◆ What needs to be done
Find the line with "Rank all shapes", then retype it and each later line through the last, exactly. Leave out pictures.

◆ Records about rendered figures
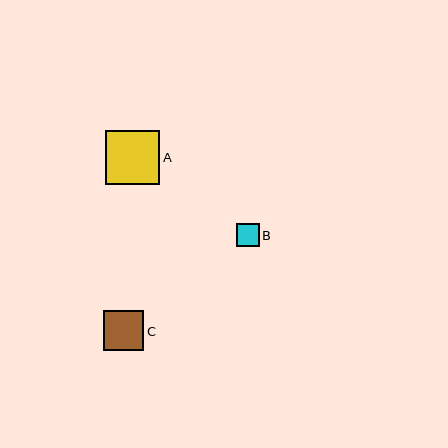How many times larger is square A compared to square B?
Square A is approximately 2.4 times the size of square B.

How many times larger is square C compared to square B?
Square C is approximately 1.8 times the size of square B.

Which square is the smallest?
Square B is the smallest with a size of approximately 23 pixels.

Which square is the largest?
Square A is the largest with a size of approximately 54 pixels.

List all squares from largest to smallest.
From largest to smallest: A, C, B.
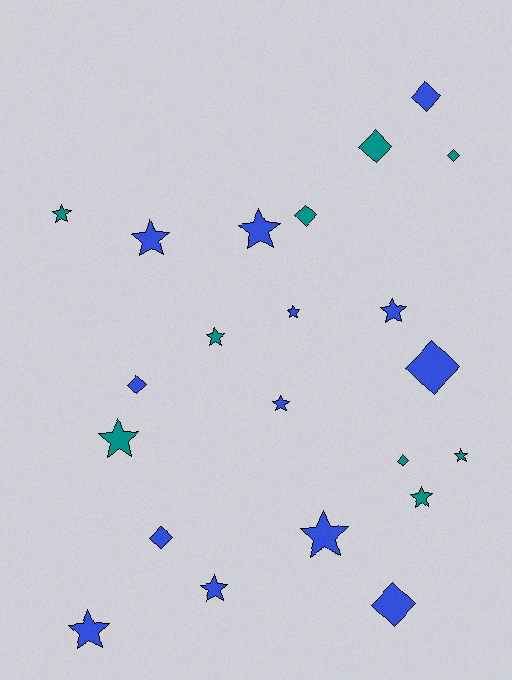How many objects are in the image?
There are 22 objects.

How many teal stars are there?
There are 5 teal stars.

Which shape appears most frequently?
Star, with 13 objects.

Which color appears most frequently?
Blue, with 13 objects.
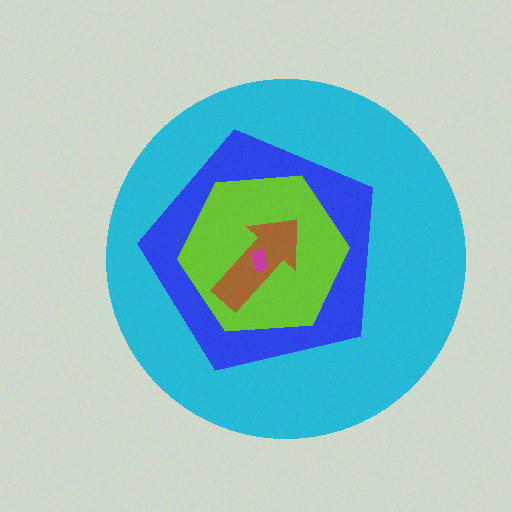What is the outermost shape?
The cyan circle.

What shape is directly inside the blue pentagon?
The lime hexagon.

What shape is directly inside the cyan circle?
The blue pentagon.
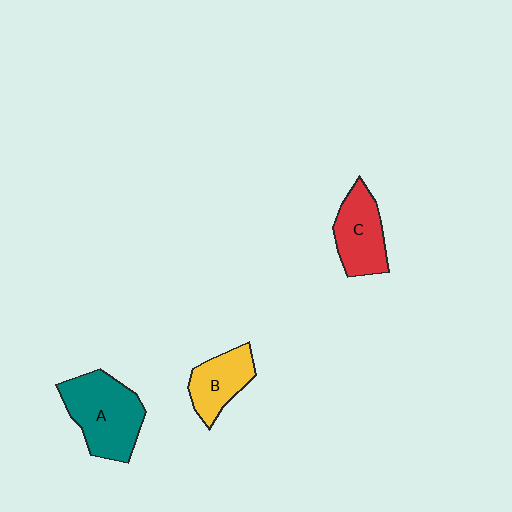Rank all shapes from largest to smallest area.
From largest to smallest: A (teal), C (red), B (yellow).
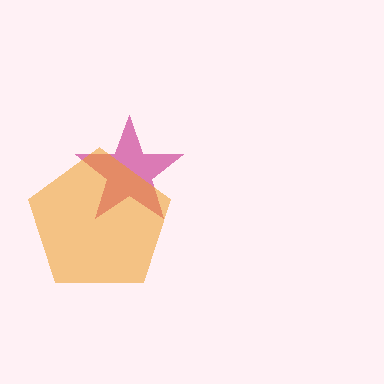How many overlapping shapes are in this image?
There are 2 overlapping shapes in the image.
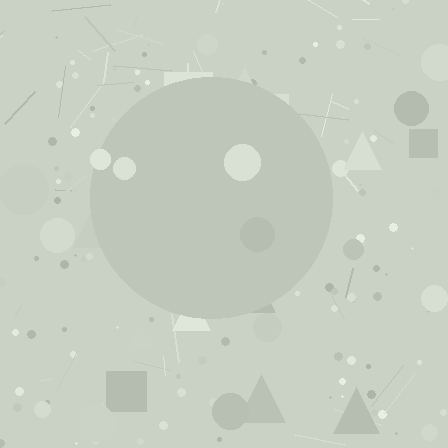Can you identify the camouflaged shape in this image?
The camouflaged shape is a circle.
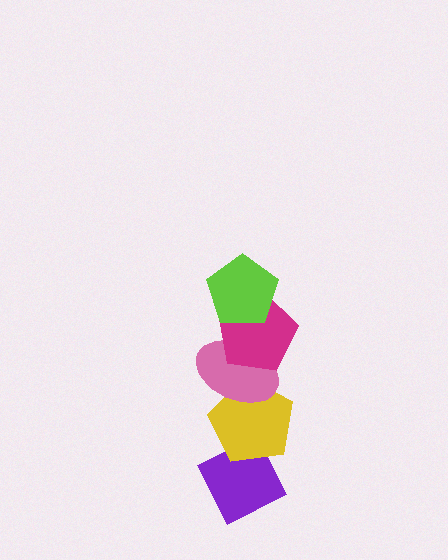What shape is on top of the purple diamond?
The yellow pentagon is on top of the purple diamond.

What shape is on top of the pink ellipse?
The magenta pentagon is on top of the pink ellipse.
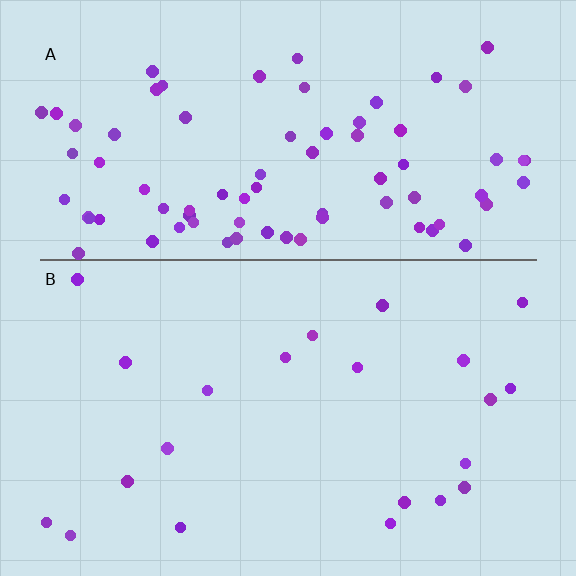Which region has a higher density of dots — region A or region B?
A (the top).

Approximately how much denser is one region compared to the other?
Approximately 3.7× — region A over region B.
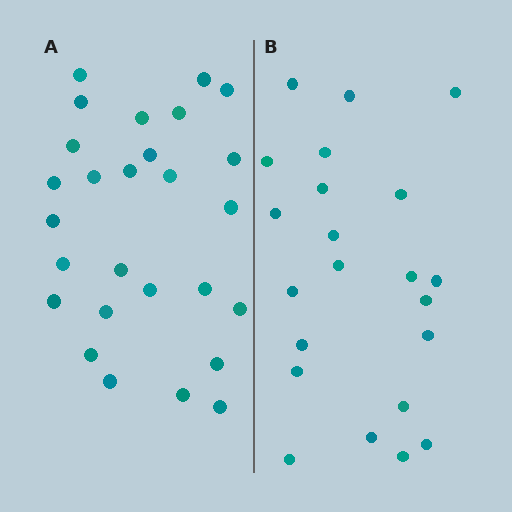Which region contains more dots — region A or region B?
Region A (the left region) has more dots.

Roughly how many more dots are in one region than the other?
Region A has about 5 more dots than region B.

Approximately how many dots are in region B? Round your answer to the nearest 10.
About 20 dots. (The exact count is 22, which rounds to 20.)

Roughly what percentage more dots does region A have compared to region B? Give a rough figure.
About 25% more.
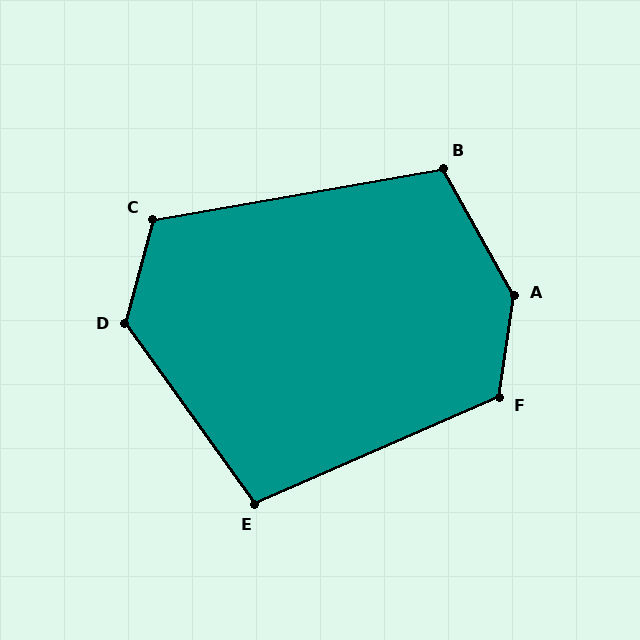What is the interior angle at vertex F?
Approximately 122 degrees (obtuse).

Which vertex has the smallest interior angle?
E, at approximately 102 degrees.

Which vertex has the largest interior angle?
A, at approximately 143 degrees.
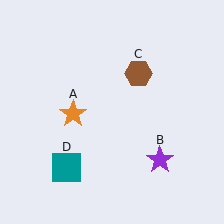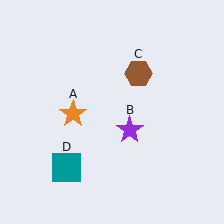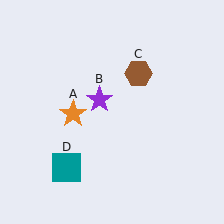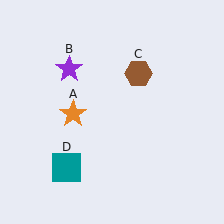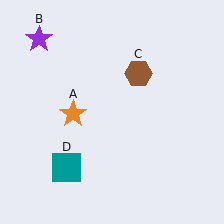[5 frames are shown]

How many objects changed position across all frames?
1 object changed position: purple star (object B).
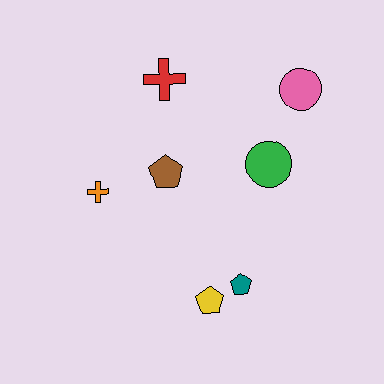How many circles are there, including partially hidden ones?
There are 2 circles.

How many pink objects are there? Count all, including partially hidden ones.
There is 1 pink object.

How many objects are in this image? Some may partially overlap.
There are 7 objects.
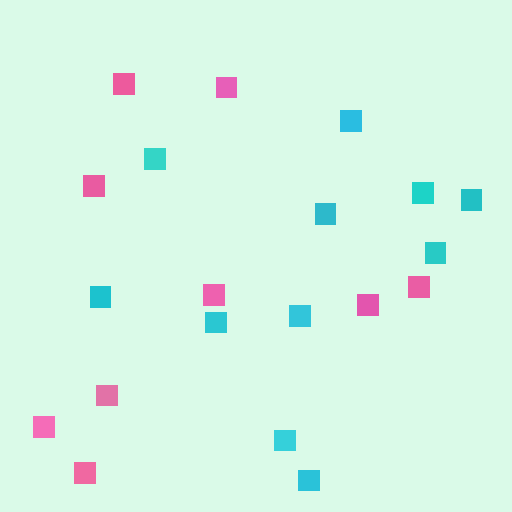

◆ Full response
Rank all shapes from largest to smallest area.
From largest to smallest: A (teal), C (red), B (yellow).
How many overlapping shapes are in this image?
There are 2 overlapping shapes in the image.
Can you identify the camouflaged shape in this image?
The camouflaged shape is a circle.
What shape is on top of the purple diamond?
The yellow pentagon is on top of the purple diamond.

What shape is on top of the pink ellipse?
The magenta pentagon is on top of the pink ellipse.
Which region has a higher density of dots — region A or region B?
A (the top).

Approximately how much denser is one region compared to the other?
Approximately 3.7× — region A over region B.
Which region contains more dots — region A or region B?
Region A (the left region) has more dots.

Roughly how many more dots are in one region than the other?
Region A has about 5 more dots than region B.

Approximately how many dots are in region B? Round your answer to the nearest 10.
About 20 dots. (The exact count is 22, which rounds to 20.)

Roughly what percentage more dots does region A have compared to region B? Give a rough figure.
About 25% more.
What is the interior angle at vertex F?
Approximately 122 degrees (obtuse).

Which vertex has the smallest interior angle?
E, at approximately 102 degrees.

Which vertex has the largest interior angle?
A, at approximately 143 degrees.
[5 frames are shown]

How many objects changed position across all frames?
1 object changed position: purple star (object B).
How many circles are there, including partially hidden ones?
There are 2 circles.

How many pink objects are there? Count all, including partially hidden ones.
There is 1 pink object.

How many objects are in this image? Some may partially overlap.
There are 7 objects.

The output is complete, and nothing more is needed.